→ **What you should do**
Go through the records and give each one again exactly.

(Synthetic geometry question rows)

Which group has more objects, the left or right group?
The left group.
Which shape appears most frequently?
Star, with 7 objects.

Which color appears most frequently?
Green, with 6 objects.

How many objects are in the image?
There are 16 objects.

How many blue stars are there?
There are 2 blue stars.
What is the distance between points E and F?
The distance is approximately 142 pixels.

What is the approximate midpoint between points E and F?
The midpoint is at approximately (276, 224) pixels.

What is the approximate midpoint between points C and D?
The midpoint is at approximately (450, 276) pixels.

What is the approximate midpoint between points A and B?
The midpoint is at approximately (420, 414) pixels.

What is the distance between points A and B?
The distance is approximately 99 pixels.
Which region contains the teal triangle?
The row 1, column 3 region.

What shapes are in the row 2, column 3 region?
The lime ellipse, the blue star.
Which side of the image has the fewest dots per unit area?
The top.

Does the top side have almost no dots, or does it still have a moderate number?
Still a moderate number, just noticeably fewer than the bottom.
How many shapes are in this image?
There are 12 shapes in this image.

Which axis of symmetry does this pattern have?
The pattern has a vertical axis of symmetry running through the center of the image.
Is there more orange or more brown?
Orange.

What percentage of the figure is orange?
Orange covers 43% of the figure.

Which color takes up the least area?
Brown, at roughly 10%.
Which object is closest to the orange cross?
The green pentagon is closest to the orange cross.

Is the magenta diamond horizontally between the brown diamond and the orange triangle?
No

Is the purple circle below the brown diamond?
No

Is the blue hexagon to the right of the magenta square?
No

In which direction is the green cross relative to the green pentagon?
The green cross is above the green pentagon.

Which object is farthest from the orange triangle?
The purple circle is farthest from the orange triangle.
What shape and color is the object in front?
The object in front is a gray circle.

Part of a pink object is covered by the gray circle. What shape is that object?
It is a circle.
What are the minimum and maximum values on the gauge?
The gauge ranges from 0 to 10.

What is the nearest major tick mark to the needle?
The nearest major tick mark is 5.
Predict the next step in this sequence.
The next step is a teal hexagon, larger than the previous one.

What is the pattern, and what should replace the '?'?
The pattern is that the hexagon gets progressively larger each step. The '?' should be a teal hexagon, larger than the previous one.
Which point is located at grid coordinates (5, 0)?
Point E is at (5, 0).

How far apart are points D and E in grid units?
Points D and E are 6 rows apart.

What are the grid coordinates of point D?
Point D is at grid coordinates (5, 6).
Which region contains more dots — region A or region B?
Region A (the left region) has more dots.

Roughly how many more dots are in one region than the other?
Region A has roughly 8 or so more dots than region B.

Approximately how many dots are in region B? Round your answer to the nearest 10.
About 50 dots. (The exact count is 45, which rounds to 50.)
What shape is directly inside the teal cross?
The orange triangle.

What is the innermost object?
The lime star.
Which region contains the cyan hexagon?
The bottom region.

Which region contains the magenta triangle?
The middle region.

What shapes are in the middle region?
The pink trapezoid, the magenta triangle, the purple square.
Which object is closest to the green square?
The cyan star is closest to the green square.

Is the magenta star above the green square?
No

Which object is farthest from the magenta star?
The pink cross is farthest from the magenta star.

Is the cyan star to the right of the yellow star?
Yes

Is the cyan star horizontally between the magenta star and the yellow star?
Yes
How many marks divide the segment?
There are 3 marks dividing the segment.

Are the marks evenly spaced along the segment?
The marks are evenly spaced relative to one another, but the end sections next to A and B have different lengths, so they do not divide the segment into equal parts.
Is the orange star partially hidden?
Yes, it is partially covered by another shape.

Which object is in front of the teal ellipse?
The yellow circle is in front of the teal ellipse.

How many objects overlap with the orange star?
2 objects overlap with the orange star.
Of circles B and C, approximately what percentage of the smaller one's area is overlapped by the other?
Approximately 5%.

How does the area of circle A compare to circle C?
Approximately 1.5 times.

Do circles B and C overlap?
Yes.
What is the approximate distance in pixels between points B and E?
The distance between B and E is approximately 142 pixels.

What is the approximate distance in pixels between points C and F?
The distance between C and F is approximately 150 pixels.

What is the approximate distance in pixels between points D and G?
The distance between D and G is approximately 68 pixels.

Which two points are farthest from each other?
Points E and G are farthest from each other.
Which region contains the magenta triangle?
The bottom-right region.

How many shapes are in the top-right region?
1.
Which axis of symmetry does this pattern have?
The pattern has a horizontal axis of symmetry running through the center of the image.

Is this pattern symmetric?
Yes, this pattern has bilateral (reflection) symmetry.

→ **Output**
Which group has more objects, the left or right group?
The left group.
Which shape appears most frequently?
Star, with 7 objects.

Which color appears most frequently?
Green, with 6 objects.

How many objects are in the image?
There are 16 objects.

How many blue stars are there?
There are 2 blue stars.
What is the distance between points E and F?
The distance is approximately 142 pixels.

What is the approximate midpoint between points E and F?
The midpoint is at approximately (276, 224) pixels.

What is the approximate midpoint between points C and D?
The midpoint is at approximately (450, 276) pixels.

What is the approximate midpoint between points A and B?
The midpoint is at approximately (420, 414) pixels.

What is the distance between points A and B?
The distance is approximately 99 pixels.
Which region contains the teal triangle?
The row 1, column 3 region.

What shapes are in the row 2, column 3 region?
The lime ellipse, the blue star.
Which side of the image has the fewest dots per unit area?
The top.

Does the top side have almost no dots, or does it still have a moderate number?
Still a moderate number, just noticeably fewer than the bottom.
How many shapes are in this image?
There are 12 shapes in this image.

Which axis of symmetry does this pattern have?
The pattern has a vertical axis of symmetry running through the center of the image.
Is there more orange or more brown?
Orange.

What percentage of the figure is orange?
Orange covers 43% of the figure.

Which color takes up the least area?
Brown, at roughly 10%.
Which object is closest to the orange cross?
The green pentagon is closest to the orange cross.

Is the magenta diamond horizontally between the brown diamond and the orange triangle?
No

Is the purple circle below the brown diamond?
No

Is the blue hexagon to the right of the magenta square?
No

In which direction is the green cross relative to the green pentagon?
The green cross is above the green pentagon.

Which object is farthest from the orange triangle?
The purple circle is farthest from the orange triangle.
What shape and color is the object in front?
The object in front is a gray circle.

Part of a pink object is covered by the gray circle. What shape is that object?
It is a circle.
What are the minimum and maximum values on the gauge?
The gauge ranges from 0 to 10.

What is the nearest major tick mark to the needle?
The nearest major tick mark is 5.
Predict the next step in this sequence.
The next step is a teal hexagon, larger than the previous one.

What is the pattern, and what should replace the '?'?
The pattern is that the hexagon gets progressively larger each step. The '?' should be a teal hexagon, larger than the previous one.
Which point is located at grid coordinates (5, 0)?
Point E is at (5, 0).

How far apart are points D and E in grid units?
Points D and E are 6 rows apart.

What are the grid coordinates of point D?
Point D is at grid coordinates (5, 6).
Which region contains more dots — region A or region B?
Region A (the left region) has more dots.

Roughly how many more dots are in one region than the other?
Region A has roughly 8 or so more dots than region B.

Approximately how many dots are in region B? Round your answer to the nearest 10.
About 50 dots. (The exact count is 45, which rounds to 50.)
What shape is directly inside the teal cross?
The orange triangle.

What is the innermost object?
The lime star.
Which region contains the cyan hexagon?
The bottom region.

Which region contains the magenta triangle?
The middle region.

What shapes are in the middle region?
The pink trapezoid, the magenta triangle, the purple square.
Which object is closest to the green square?
The cyan star is closest to the green square.

Is the magenta star above the green square?
No

Which object is farthest from the magenta star?
The pink cross is farthest from the magenta star.

Is the cyan star to the right of the yellow star?
Yes

Is the cyan star horizontally between the magenta star and the yellow star?
Yes
How many marks divide the segment?
There are 3 marks dividing the segment.

Are the marks evenly spaced along the segment?
The marks are evenly spaced relative to one another, but the end sections next to A and B have different lengths, so they do not divide the segment into equal parts.
Is the orange star partially hidden?
Yes, it is partially covered by another shape.

Which object is in front of the teal ellipse?
The yellow circle is in front of the teal ellipse.

How many objects overlap with the orange star?
2 objects overlap with the orange star.
Of circles B and C, approximately what percentage of the smaller one's area is overlapped by the other?
Approximately 5%.

How does the area of circle A compare to circle C?
Approximately 1.5 times.

Do circles B and C overlap?
Yes.
What is the approximate distance in pixels between points B and E?
The distance between B and E is approximately 142 pixels.

What is the approximate distance in pixels between points C and F?
The distance between C and F is approximately 150 pixels.

What is the approximate distance in pixels between points D and G?
The distance between D and G is approximately 68 pixels.

Which two points are farthest from each other?
Points E and G are farthest from each other.
Which region contains the magenta triangle?
The bottom-right region.

How many shapes are in the top-right region?
1.
Which axis of symmetry does this pattern have?
The pattern has a horizontal axis of symmetry running through the center of the image.

Is this pattern symmetric?
Yes, this pattern has bilateral (reflection) symmetry.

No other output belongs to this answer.